Problem -> Repeat exactly the lines from the line with "Where is the center of the yellow circle?" to the line with "Which shape is", including both, and leave out any pictures.

Dataset excerpts ->
__________________________________________________

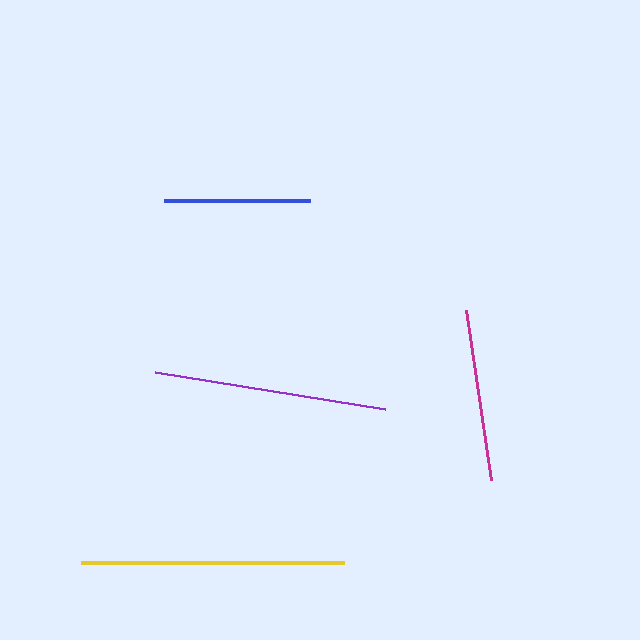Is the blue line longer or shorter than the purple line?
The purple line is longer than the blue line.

__________________________________________________

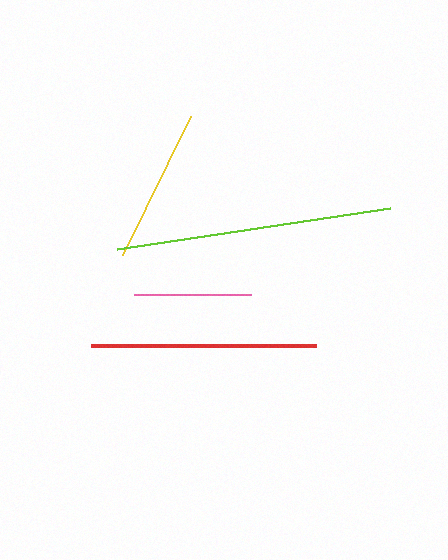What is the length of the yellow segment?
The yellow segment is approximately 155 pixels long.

__________________________________________________

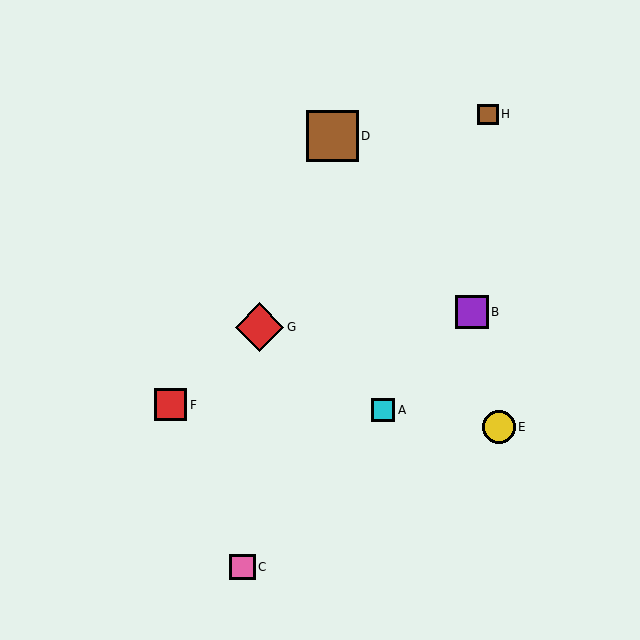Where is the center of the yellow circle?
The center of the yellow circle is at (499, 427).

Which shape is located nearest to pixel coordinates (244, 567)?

__________________________________________________

Worked answer ->
Where is the center of the yellow circle?
The center of the yellow circle is at (499, 427).

Which shape is located nearest to pixel coordinates (244, 567)?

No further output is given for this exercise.